> Written exercise
Repeat the entries that follow verbatim, without any of their pictures.

> Data entries
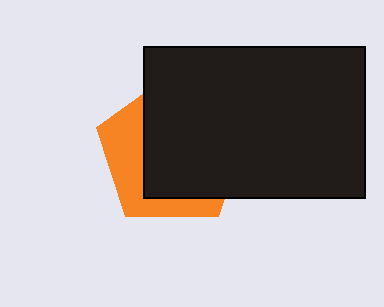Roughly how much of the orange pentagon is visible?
A small part of it is visible (roughly 34%).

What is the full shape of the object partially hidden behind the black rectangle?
The partially hidden object is an orange pentagon.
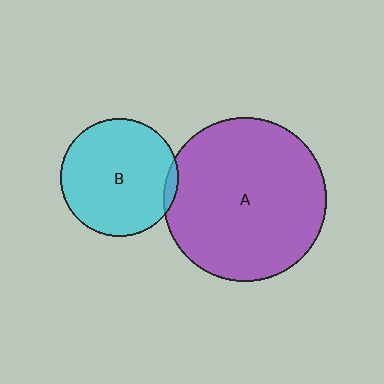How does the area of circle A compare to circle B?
Approximately 1.9 times.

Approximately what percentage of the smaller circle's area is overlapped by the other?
Approximately 5%.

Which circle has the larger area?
Circle A (purple).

> Result of the exercise
Roughly how much of the orange pentagon is visible?
A small part of it is visible (roughly 34%).

What is the full shape of the object partially hidden behind the black rectangle?
The partially hidden object is an orange pentagon.
How does the area of circle A compare to circle B?
Approximately 1.9 times.

Approximately what percentage of the smaller circle's area is overlapped by the other?
Approximately 5%.

Which circle has the larger area?
Circle A (purple).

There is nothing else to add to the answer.